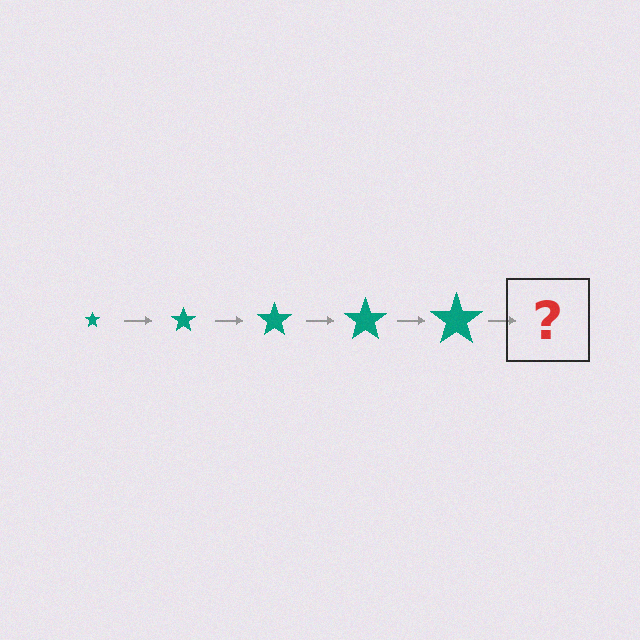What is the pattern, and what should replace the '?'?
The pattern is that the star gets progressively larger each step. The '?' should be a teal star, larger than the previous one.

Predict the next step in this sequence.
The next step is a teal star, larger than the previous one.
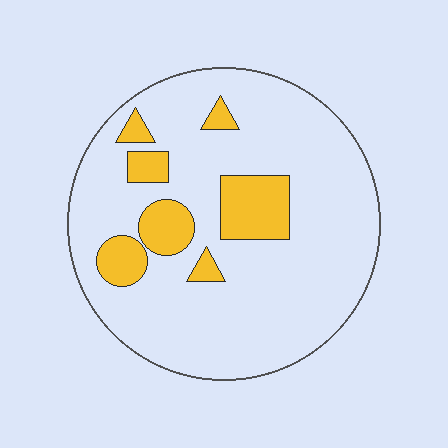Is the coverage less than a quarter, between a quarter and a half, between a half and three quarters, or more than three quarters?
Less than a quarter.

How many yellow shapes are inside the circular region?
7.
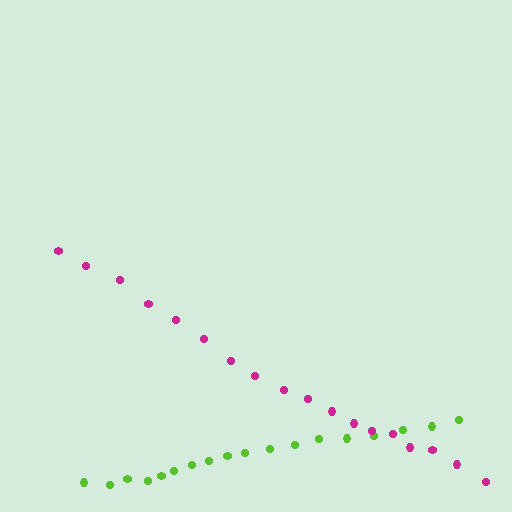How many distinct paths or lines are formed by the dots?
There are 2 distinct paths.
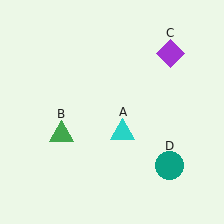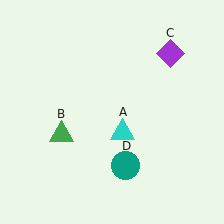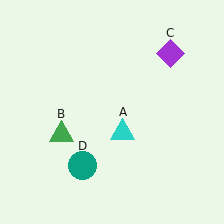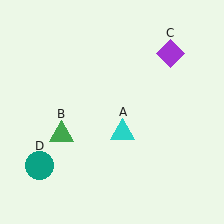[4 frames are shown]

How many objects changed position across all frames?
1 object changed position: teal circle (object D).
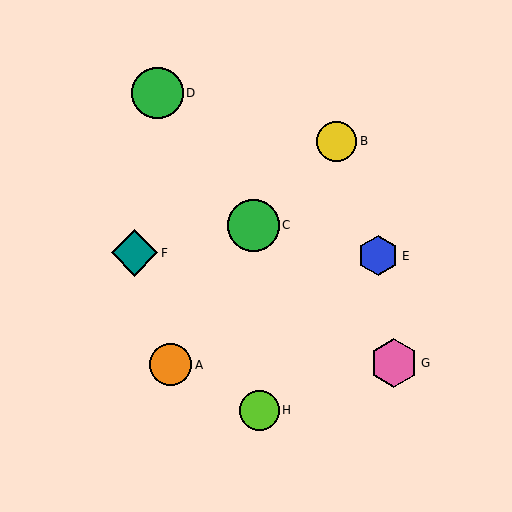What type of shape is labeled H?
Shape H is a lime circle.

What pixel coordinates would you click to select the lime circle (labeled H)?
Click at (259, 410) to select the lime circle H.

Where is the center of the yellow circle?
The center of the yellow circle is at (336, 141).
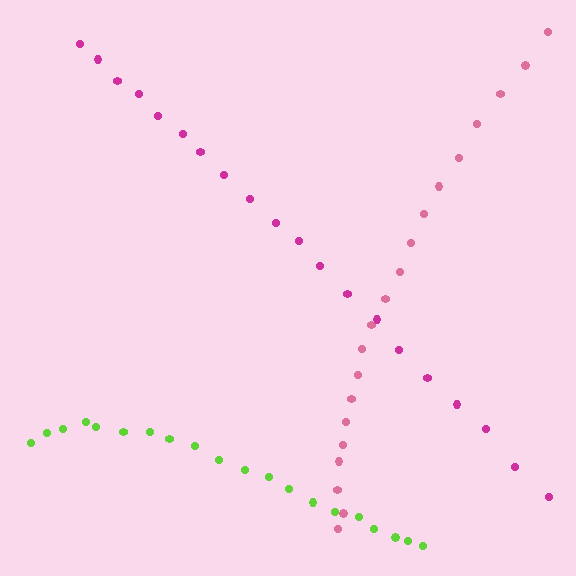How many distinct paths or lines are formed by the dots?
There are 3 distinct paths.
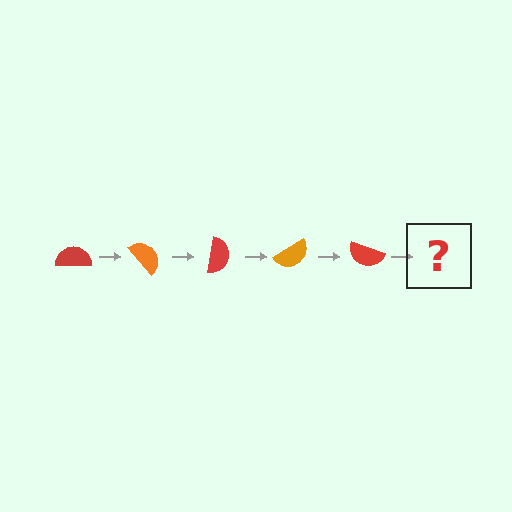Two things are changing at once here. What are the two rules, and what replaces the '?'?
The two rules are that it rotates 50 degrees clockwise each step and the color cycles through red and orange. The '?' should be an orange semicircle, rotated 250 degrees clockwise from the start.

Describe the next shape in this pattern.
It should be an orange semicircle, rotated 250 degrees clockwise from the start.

----

Transcribe each entry above exactly, apart from the pictures.

What is the pattern, and what should replace the '?'?
The pattern is that the star gets progressively larger each step. The '?' should be a teal star, larger than the previous one.

Predict the next step in this sequence.
The next step is a teal star, larger than the previous one.
Is the coverage less than a quarter, between a quarter and a half, between a half and three quarters, or more than three quarters?
Less than a quarter.

How many yellow shapes are inside the circular region?
7.
How many distinct paths or lines are formed by the dots?
There are 2 distinct paths.
[4 frames are shown]

How many objects changed position across all frames?
1 object changed position: teal circle (object D).
What type of shape is labeled H?
Shape H is a lime circle.

What pixel coordinates would you click to select the lime circle (labeled H)?
Click at (259, 410) to select the lime circle H.

Where is the center of the yellow circle?
The center of the yellow circle is at (336, 141).
How many distinct paths or lines are formed by the dots?
There are 3 distinct paths.
Two things are changing at once here. What are the two rules, and what replaces the '?'?
The two rules are that it rotates 50 degrees clockwise each step and the color cycles through red and orange. The '?' should be an orange semicircle, rotated 250 degrees clockwise from the start.

Describe the next shape in this pattern.
It should be an orange semicircle, rotated 250 degrees clockwise from the start.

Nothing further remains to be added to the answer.